◆ TASK DETAILS ◆
Return all of the entries word for word, but omit the pictures they contain.

— BEGIN —

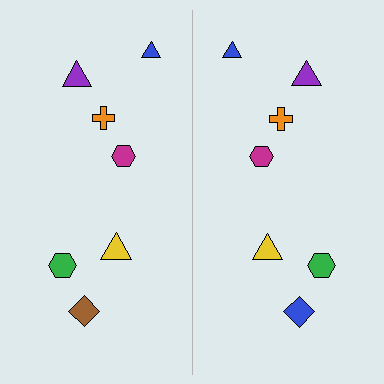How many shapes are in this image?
There are 14 shapes in this image.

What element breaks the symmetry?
The blue diamond on the right side breaks the symmetry — its mirror counterpart is brown.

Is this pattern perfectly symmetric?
No, the pattern is not perfectly symmetric. The blue diamond on the right side breaks the symmetry — its mirror counterpart is brown.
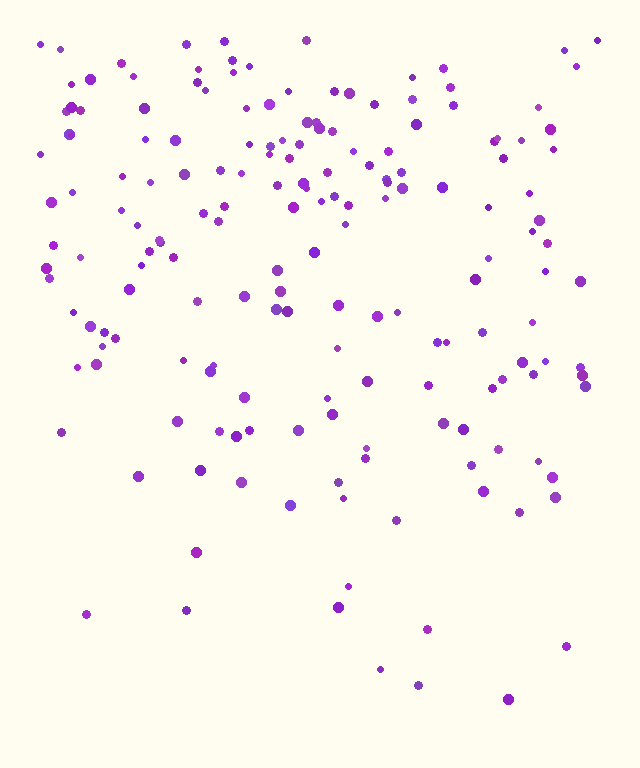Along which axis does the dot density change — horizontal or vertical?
Vertical.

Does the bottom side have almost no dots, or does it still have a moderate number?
Still a moderate number, just noticeably fewer than the top.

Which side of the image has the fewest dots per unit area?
The bottom.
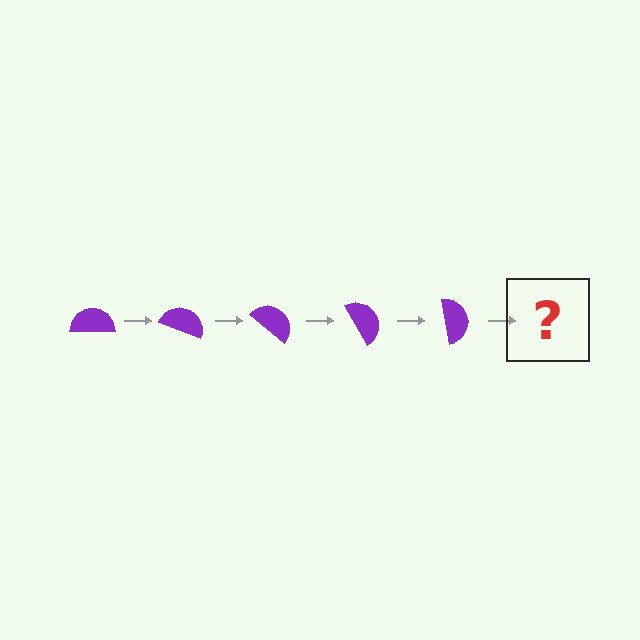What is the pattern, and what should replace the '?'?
The pattern is that the semicircle rotates 20 degrees clockwise each step. The '?' should be a purple semicircle rotated 100 degrees clockwise.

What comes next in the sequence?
The next element should be a purple semicircle rotated 100 degrees clockwise.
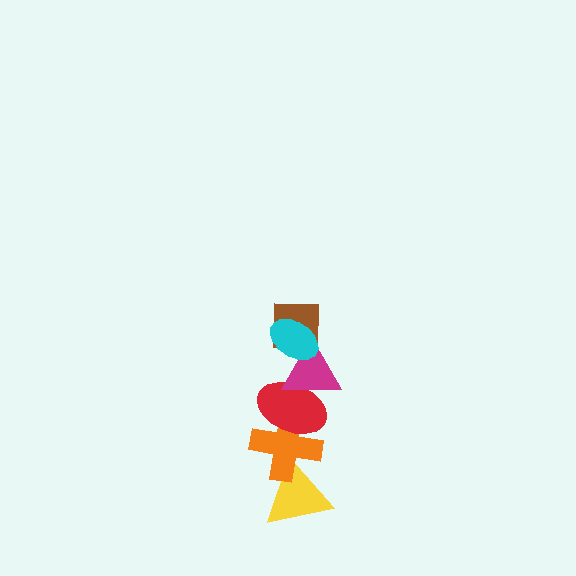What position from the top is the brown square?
The brown square is 2nd from the top.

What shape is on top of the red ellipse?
The magenta triangle is on top of the red ellipse.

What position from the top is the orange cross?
The orange cross is 5th from the top.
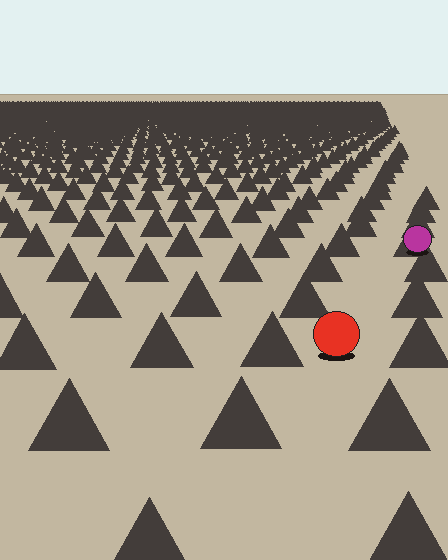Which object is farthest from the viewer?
The magenta circle is farthest from the viewer. It appears smaller and the ground texture around it is denser.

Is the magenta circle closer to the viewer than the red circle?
No. The red circle is closer — you can tell from the texture gradient: the ground texture is coarser near it.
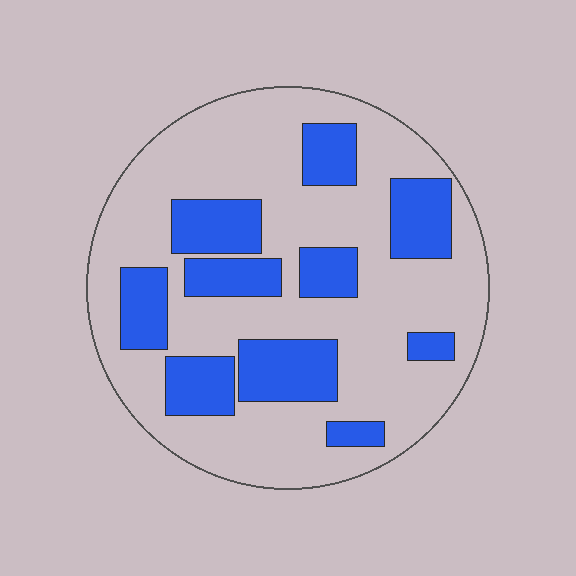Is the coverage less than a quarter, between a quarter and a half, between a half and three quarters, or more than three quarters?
Between a quarter and a half.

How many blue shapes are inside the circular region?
10.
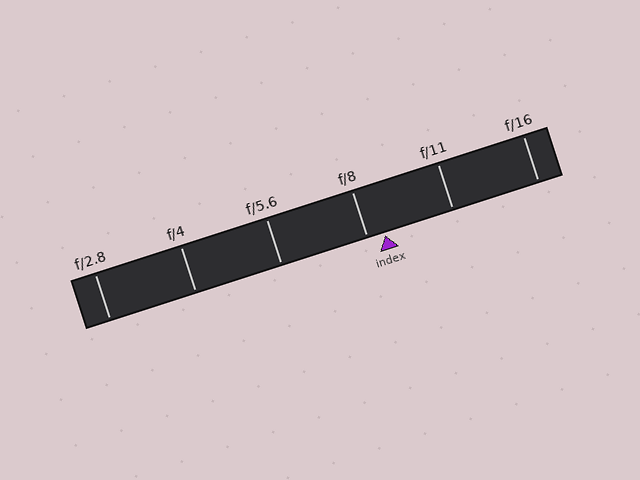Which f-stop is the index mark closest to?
The index mark is closest to f/8.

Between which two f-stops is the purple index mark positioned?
The index mark is between f/8 and f/11.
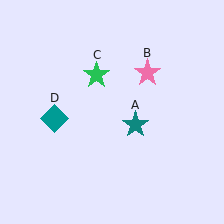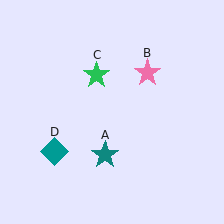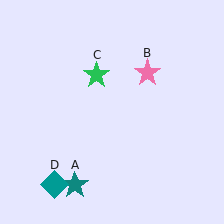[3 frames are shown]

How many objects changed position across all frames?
2 objects changed position: teal star (object A), teal diamond (object D).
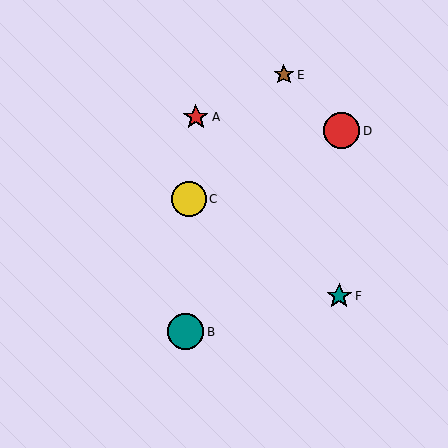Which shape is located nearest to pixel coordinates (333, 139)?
The red circle (labeled D) at (342, 131) is nearest to that location.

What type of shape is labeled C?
Shape C is a yellow circle.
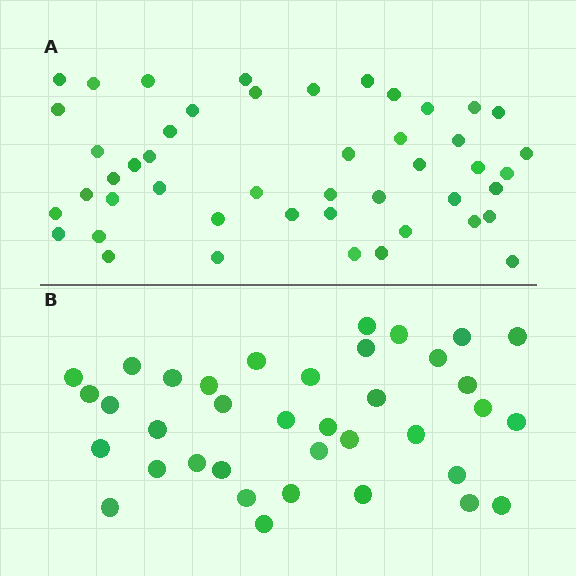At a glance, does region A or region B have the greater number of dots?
Region A (the top region) has more dots.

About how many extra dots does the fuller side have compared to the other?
Region A has roughly 10 or so more dots than region B.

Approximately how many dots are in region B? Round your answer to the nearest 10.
About 40 dots. (The exact count is 37, which rounds to 40.)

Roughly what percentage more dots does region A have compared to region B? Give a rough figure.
About 25% more.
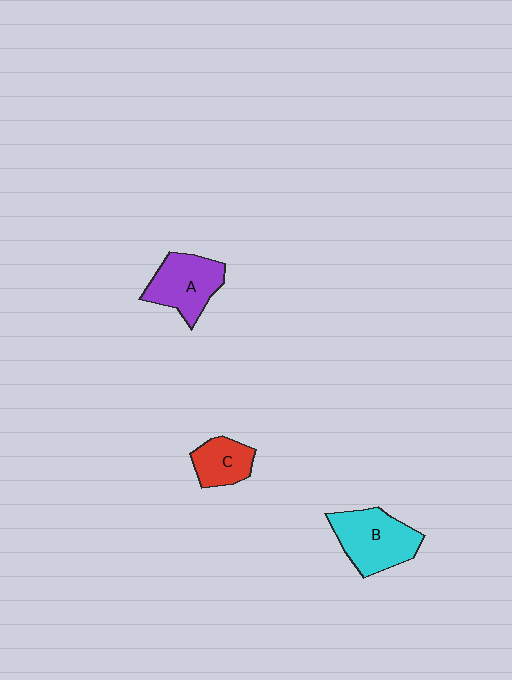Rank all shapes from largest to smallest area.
From largest to smallest: B (cyan), A (purple), C (red).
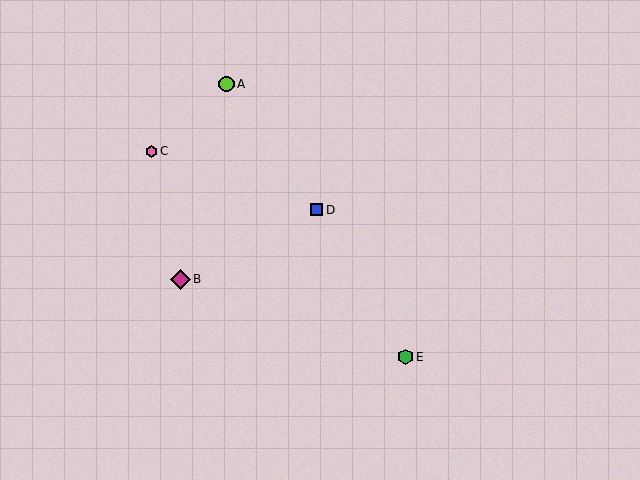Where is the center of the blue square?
The center of the blue square is at (317, 210).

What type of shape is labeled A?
Shape A is a lime circle.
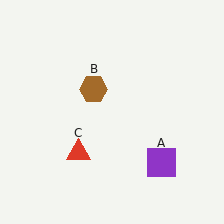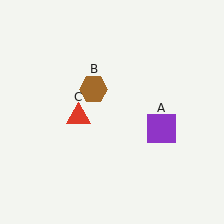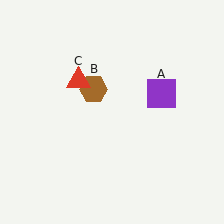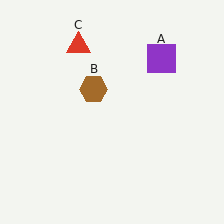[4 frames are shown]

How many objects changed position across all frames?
2 objects changed position: purple square (object A), red triangle (object C).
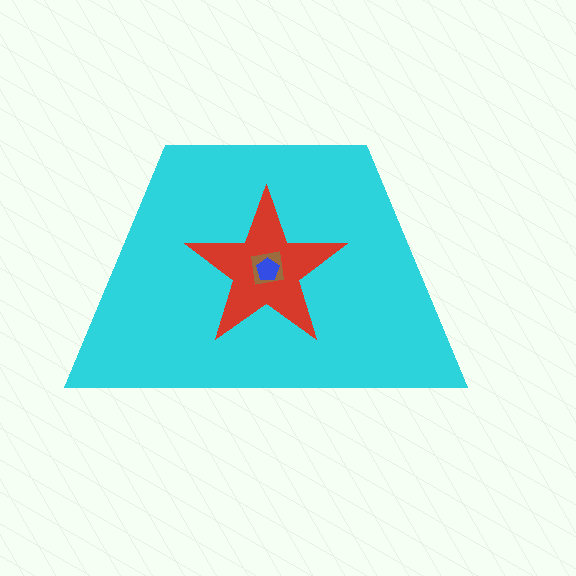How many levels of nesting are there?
4.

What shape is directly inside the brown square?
The blue pentagon.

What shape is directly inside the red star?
The brown square.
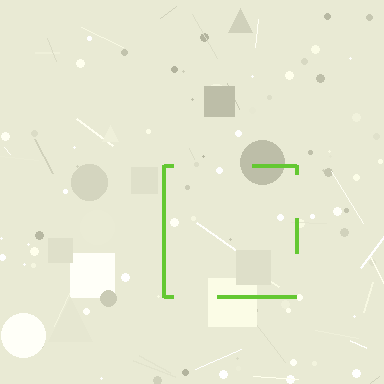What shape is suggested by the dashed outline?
The dashed outline suggests a square.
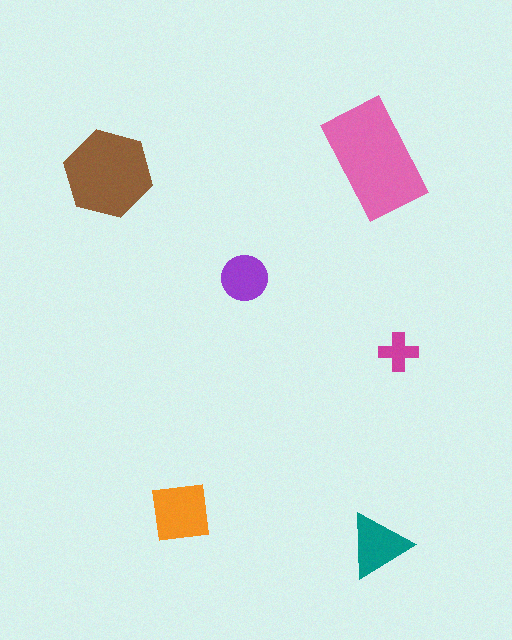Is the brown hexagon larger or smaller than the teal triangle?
Larger.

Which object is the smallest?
The magenta cross.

— END —

◆ THE REPLY ◆
How many shapes are in this image?
There are 14 shapes in this image.

What element breaks the symmetry?
The blue diamond on the right side breaks the symmetry — its mirror counterpart is brown.

Is this pattern perfectly symmetric?
No, the pattern is not perfectly symmetric. The blue diamond on the right side breaks the symmetry — its mirror counterpart is brown.
Along which axis does the dot density change — horizontal or vertical?
Vertical.

Does the bottom side have almost no dots, or does it still have a moderate number?
Still a moderate number, just noticeably fewer than the top.

Which side of the image has the fewest dots per unit area?
The bottom.
What is the pattern, and what should replace the '?'?
The pattern is that the semicircle rotates 20 degrees clockwise each step. The '?' should be a purple semicircle rotated 100 degrees clockwise.

What comes next in the sequence?
The next element should be a purple semicircle rotated 100 degrees clockwise.
What position from the top is the brown square?
The brown square is 2nd from the top.

What shape is on top of the red ellipse?
The magenta triangle is on top of the red ellipse.

What position from the top is the orange cross?
The orange cross is 5th from the top.
Which object is farthest from the viewer?
The magenta circle is farthest from the viewer. It appears smaller and the ground texture around it is denser.

Is the magenta circle closer to the viewer than the red circle?
No. The red circle is closer — you can tell from the texture gradient: the ground texture is coarser near it.
Is the coverage less than a quarter, between a quarter and a half, between a half and three quarters, or more than three quarters?
Between a quarter and a half.

How many blue shapes are inside the circular region?
10.
Which f-stop is the index mark closest to?
The index mark is closest to f/8.

Between which two f-stops is the purple index mark positioned?
The index mark is between f/8 and f/11.
[3 frames are shown]

How many objects changed position across all frames?
2 objects changed position: teal star (object A), teal diamond (object D).
Which shape is located nearest to pixel coordinates (333, 139)?
The red circle (labeled D) at (342, 131) is nearest to that location.

What type of shape is labeled C?
Shape C is a yellow circle.
At a glance, does region A or region B have the greater number of dots?
Region A (the top region) has more dots.

About how many extra dots does the fuller side have compared to the other?
Region A has roughly 10 or so more dots than region B.

Approximately how many dots are in region B? Round your answer to the nearest 10.
About 40 dots. (The exact count is 37, which rounds to 40.)

Roughly what percentage more dots does region A have compared to region B? Give a rough figure.
About 25% more.
Rank all shapes from largest to smallest area.
From largest to smallest: B (cyan), A (purple), C (red).
Where is the center of the blue square?
The center of the blue square is at (317, 210).

What type of shape is labeled A?
Shape A is a lime circle.
[4 frames are shown]

How many objects changed position across all frames?
2 objects changed position: purple square (object A), red triangle (object C).
How many levels of nesting are there?
4.

What shape is directly inside the brown square?
The blue pentagon.

What shape is directly inside the red star?
The brown square.
What shape is suggested by the dashed outline?
The dashed outline suggests a square.
Is the brown hexagon larger or smaller than the teal triangle?
Larger.

Which object is the smallest?
The magenta cross.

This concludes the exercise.